== RECORDS SHOWN ==

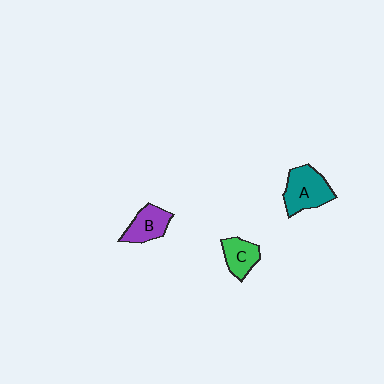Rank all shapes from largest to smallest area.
From largest to smallest: A (teal), B (purple), C (green).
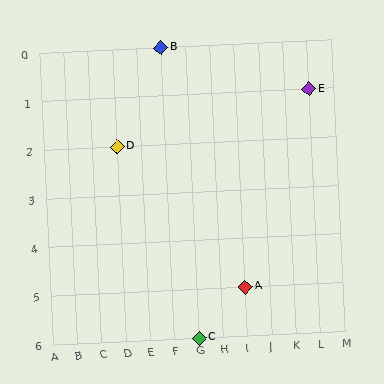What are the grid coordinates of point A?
Point A is at grid coordinates (I, 5).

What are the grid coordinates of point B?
Point B is at grid coordinates (F, 0).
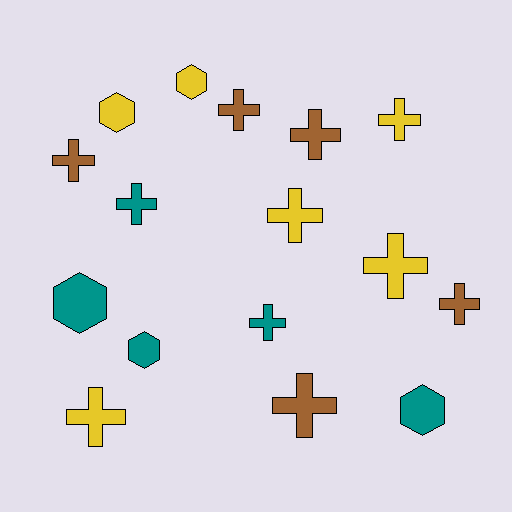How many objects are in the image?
There are 16 objects.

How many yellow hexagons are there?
There are 2 yellow hexagons.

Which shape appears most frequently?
Cross, with 11 objects.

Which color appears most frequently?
Yellow, with 6 objects.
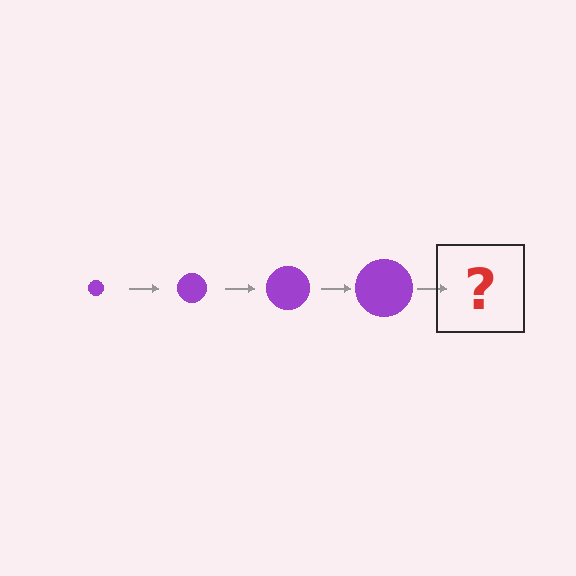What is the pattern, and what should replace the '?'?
The pattern is that the circle gets progressively larger each step. The '?' should be a purple circle, larger than the previous one.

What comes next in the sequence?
The next element should be a purple circle, larger than the previous one.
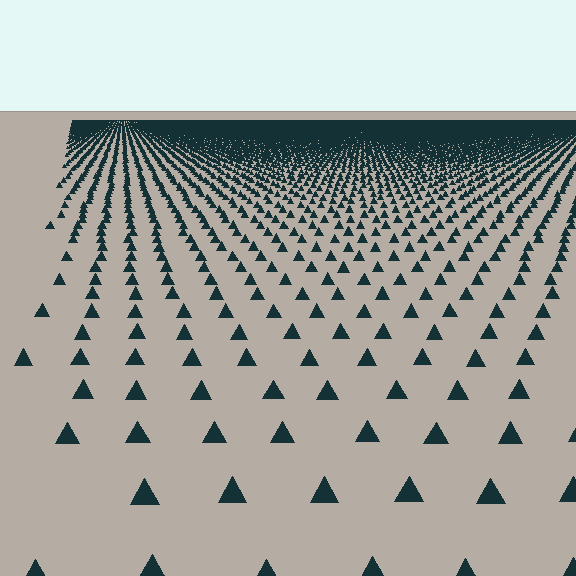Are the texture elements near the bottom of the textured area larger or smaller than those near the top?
Larger. Near the bottom, elements are closer to the viewer and appear at a bigger on-screen size.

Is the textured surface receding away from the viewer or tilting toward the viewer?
The surface is receding away from the viewer. Texture elements get smaller and denser toward the top.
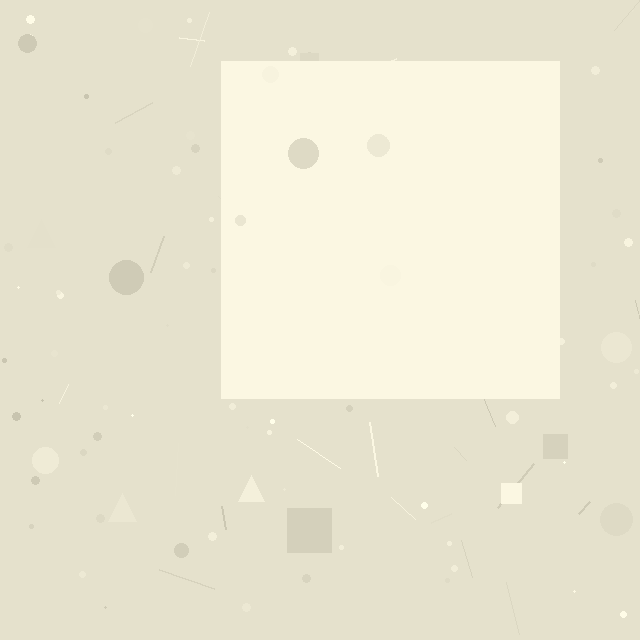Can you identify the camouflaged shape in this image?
The camouflaged shape is a square.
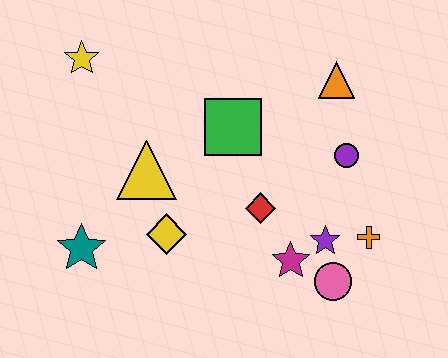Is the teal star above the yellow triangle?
No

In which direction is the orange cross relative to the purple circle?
The orange cross is below the purple circle.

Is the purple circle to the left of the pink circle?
No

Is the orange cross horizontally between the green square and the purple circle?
No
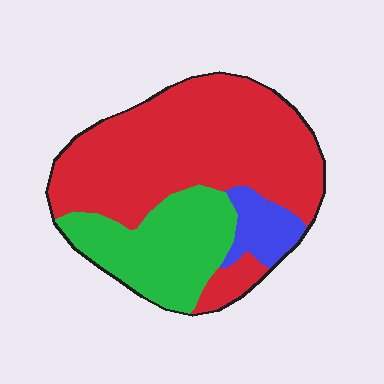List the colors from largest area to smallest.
From largest to smallest: red, green, blue.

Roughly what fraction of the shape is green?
Green covers 28% of the shape.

===

THE TASK:
Your copy should match the records word for word, with the pictures removed.

RESULT FOR THIS TASK:
Rank all shapes from largest to smallest area.
From largest to smallest: A (teal), B (purple), C (green).
What are the grid coordinates of point A?
Point A is at grid coordinates (I, 5).

What are the grid coordinates of point B?
Point B is at grid coordinates (F, 0).
How many objects are in the image?
There are 16 objects.

How many yellow hexagons are there?
There are 2 yellow hexagons.

Which shape appears most frequently?
Cross, with 11 objects.

Which color appears most frequently?
Yellow, with 6 objects.
What is the pattern, and what should replace the '?'?
The pattern is that the circle gets progressively larger each step. The '?' should be a purple circle, larger than the previous one.

What comes next in the sequence?
The next element should be a purple circle, larger than the previous one.
Are the texture elements near the bottom of the textured area larger or smaller than those near the top?
Larger. Near the bottom, elements are closer to the viewer and appear at a bigger on-screen size.

Is the textured surface receding away from the viewer or tilting toward the viewer?
The surface is receding away from the viewer. Texture elements get smaller and denser toward the top.
Can you identify the camouflaged shape in this image?
The camouflaged shape is a square.
Is the teal star above the yellow triangle?
No

In which direction is the orange cross relative to the purple circle?
The orange cross is below the purple circle.

Is the purple circle to the left of the pink circle?
No

Is the orange cross horizontally between the green square and the purple circle?
No
List the colors from largest area to smallest.
From largest to smallest: red, green, blue.

Roughly what fraction of the shape is green?
Green covers 28% of the shape.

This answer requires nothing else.